Written request:
In the entries that follow, locate the line with "Is the blue", then restate that line and all later lines exactly as they appear, leaving pictures out.

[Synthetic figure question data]

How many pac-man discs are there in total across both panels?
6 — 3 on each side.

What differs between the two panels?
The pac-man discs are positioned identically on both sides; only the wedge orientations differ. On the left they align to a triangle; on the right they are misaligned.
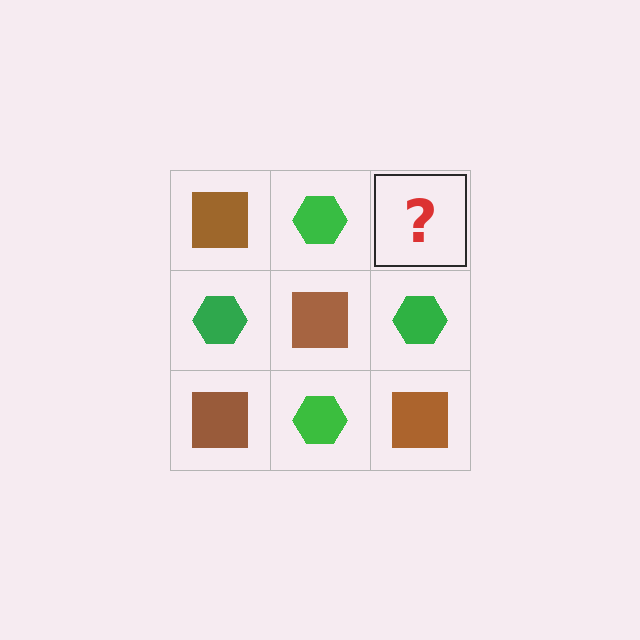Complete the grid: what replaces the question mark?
The question mark should be replaced with a brown square.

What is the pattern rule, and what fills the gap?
The rule is that it alternates brown square and green hexagon in a checkerboard pattern. The gap should be filled with a brown square.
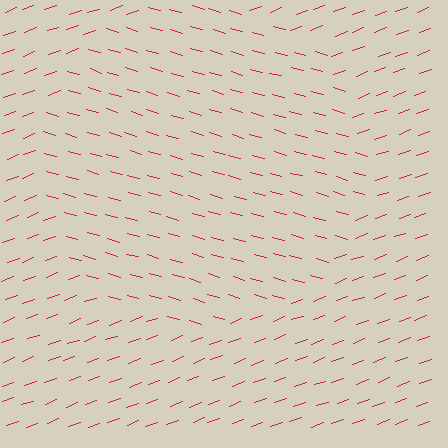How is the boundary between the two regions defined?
The boundary is defined purely by a change in line orientation (approximately 36 degrees difference). All lines are the same color and thickness.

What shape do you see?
I see a circle.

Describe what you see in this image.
The image is filled with small red line segments. A circle region in the image has lines oriented differently from the surrounding lines, creating a visible texture boundary.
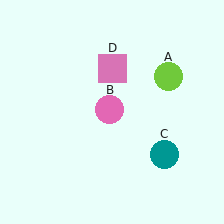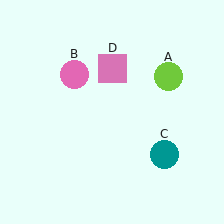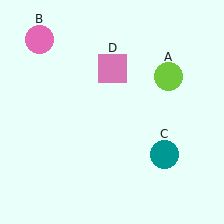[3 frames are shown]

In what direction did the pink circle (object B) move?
The pink circle (object B) moved up and to the left.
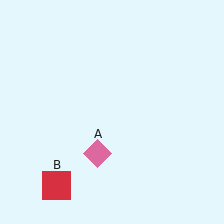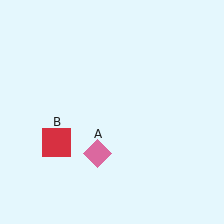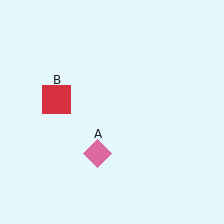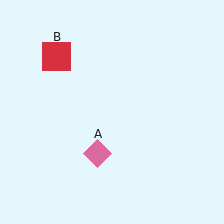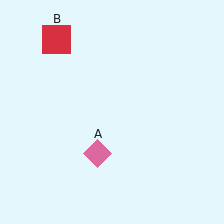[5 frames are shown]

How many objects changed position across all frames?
1 object changed position: red square (object B).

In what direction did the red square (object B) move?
The red square (object B) moved up.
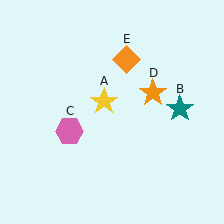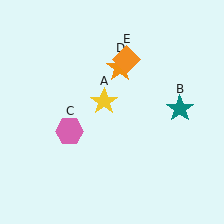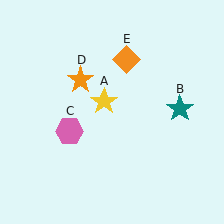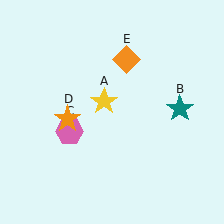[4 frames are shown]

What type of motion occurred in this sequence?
The orange star (object D) rotated counterclockwise around the center of the scene.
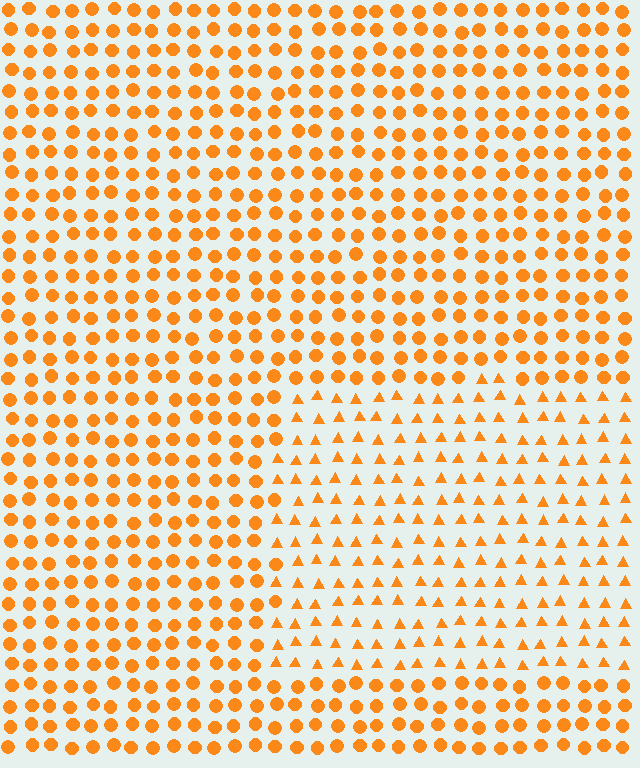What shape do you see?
I see a rectangle.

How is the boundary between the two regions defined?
The boundary is defined by a change in element shape: triangles inside vs. circles outside. All elements share the same color and spacing.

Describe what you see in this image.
The image is filled with small orange elements arranged in a uniform grid. A rectangle-shaped region contains triangles, while the surrounding area contains circles. The boundary is defined purely by the change in element shape.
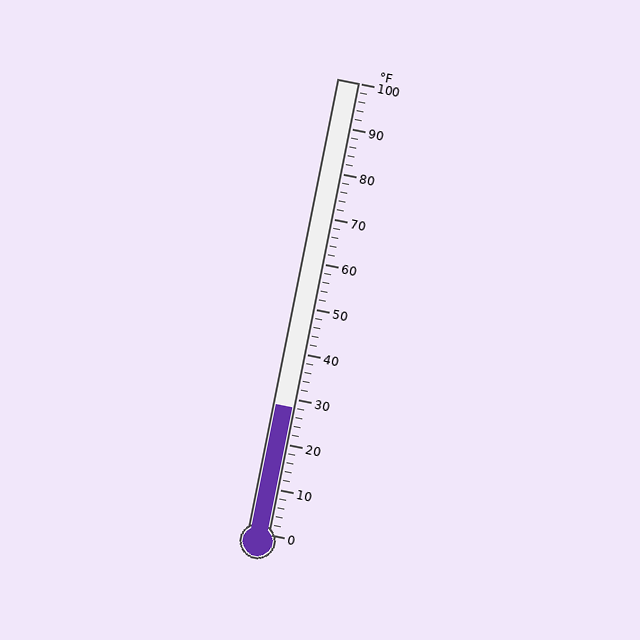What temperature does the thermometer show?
The thermometer shows approximately 28°F.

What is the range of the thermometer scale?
The thermometer scale ranges from 0°F to 100°F.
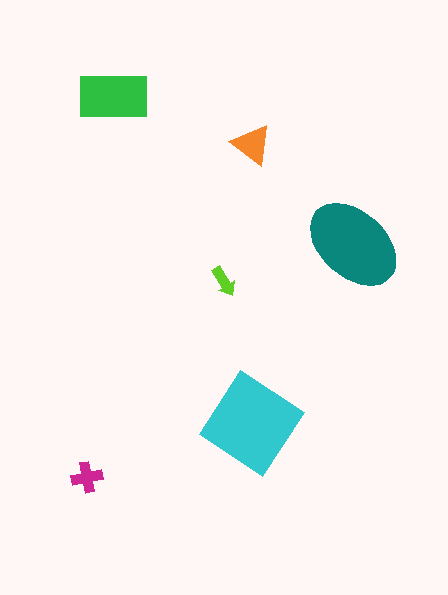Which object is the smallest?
The lime arrow.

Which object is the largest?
The cyan diamond.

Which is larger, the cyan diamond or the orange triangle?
The cyan diamond.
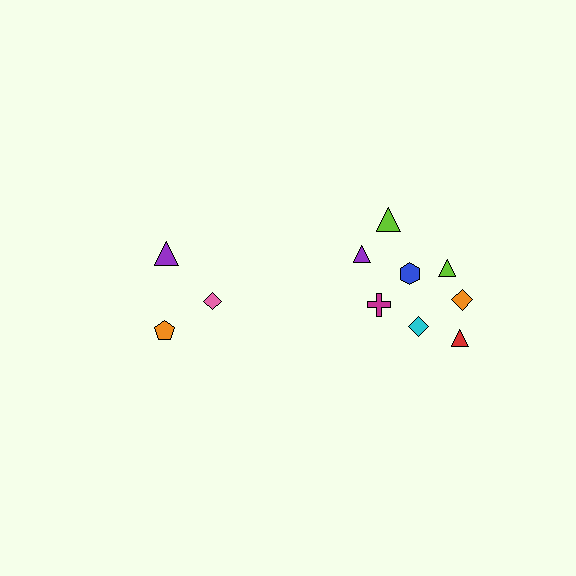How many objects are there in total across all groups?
There are 11 objects.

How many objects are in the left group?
There are 3 objects.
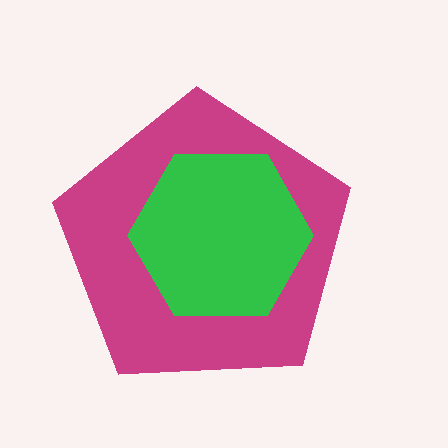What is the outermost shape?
The magenta pentagon.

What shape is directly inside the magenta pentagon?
The green hexagon.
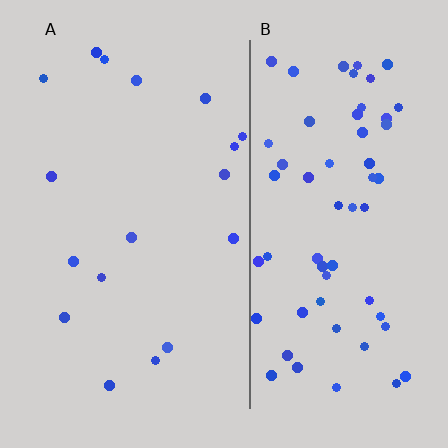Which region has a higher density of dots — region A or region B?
B (the right).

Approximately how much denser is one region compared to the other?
Approximately 3.6× — region B over region A.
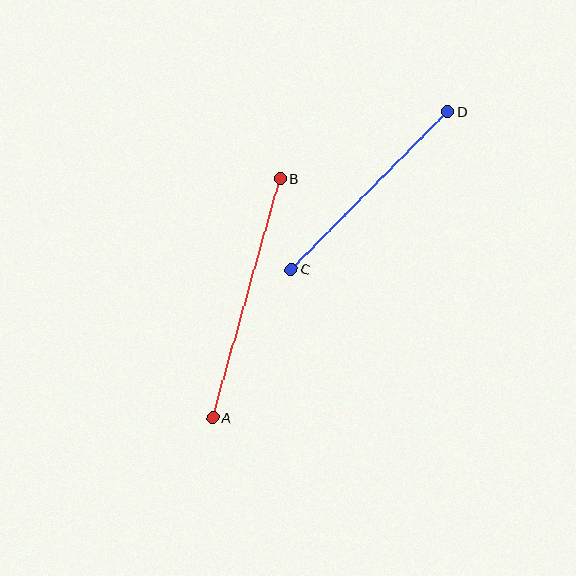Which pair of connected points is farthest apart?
Points A and B are farthest apart.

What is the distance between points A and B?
The distance is approximately 249 pixels.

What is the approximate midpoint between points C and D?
The midpoint is at approximately (369, 190) pixels.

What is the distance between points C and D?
The distance is approximately 222 pixels.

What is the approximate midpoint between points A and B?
The midpoint is at approximately (246, 298) pixels.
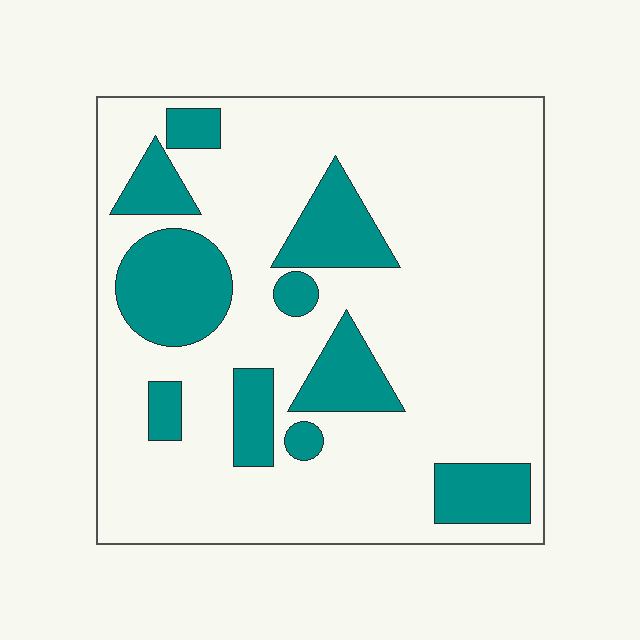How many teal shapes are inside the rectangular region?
10.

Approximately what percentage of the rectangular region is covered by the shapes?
Approximately 25%.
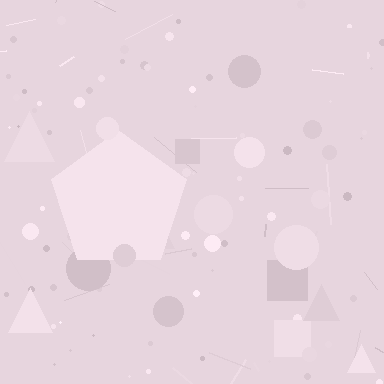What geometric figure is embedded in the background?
A pentagon is embedded in the background.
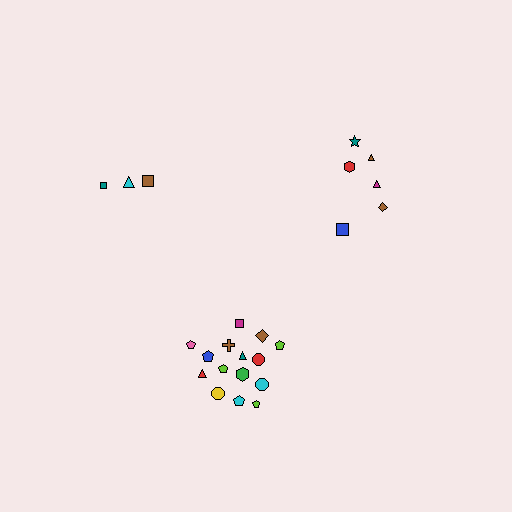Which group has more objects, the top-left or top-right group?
The top-right group.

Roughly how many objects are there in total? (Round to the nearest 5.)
Roughly 25 objects in total.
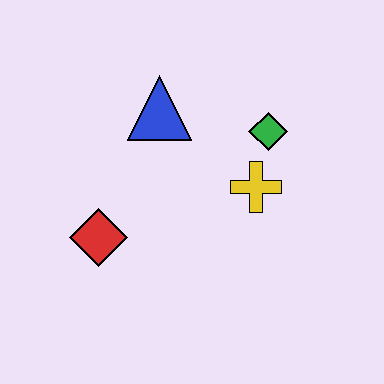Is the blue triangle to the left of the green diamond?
Yes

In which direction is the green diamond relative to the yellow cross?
The green diamond is above the yellow cross.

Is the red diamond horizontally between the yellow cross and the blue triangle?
No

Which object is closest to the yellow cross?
The green diamond is closest to the yellow cross.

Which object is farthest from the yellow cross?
The red diamond is farthest from the yellow cross.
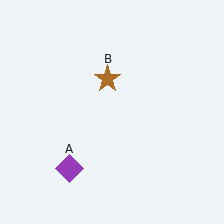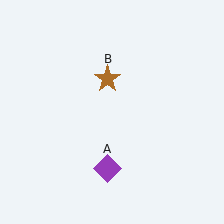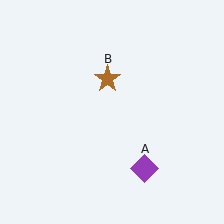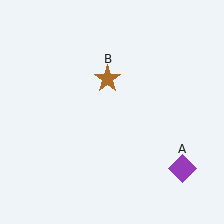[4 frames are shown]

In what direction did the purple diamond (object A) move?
The purple diamond (object A) moved right.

Result of the exercise:
Is the blue triangle to the left of the green diamond?
Yes

In which direction is the green diamond relative to the yellow cross?
The green diamond is above the yellow cross.

Is the red diamond horizontally between the yellow cross and the blue triangle?
No

Which object is closest to the yellow cross?
The green diamond is closest to the yellow cross.

Which object is farthest from the yellow cross?
The red diamond is farthest from the yellow cross.
[4 frames are shown]

In what direction did the purple diamond (object A) move?
The purple diamond (object A) moved right.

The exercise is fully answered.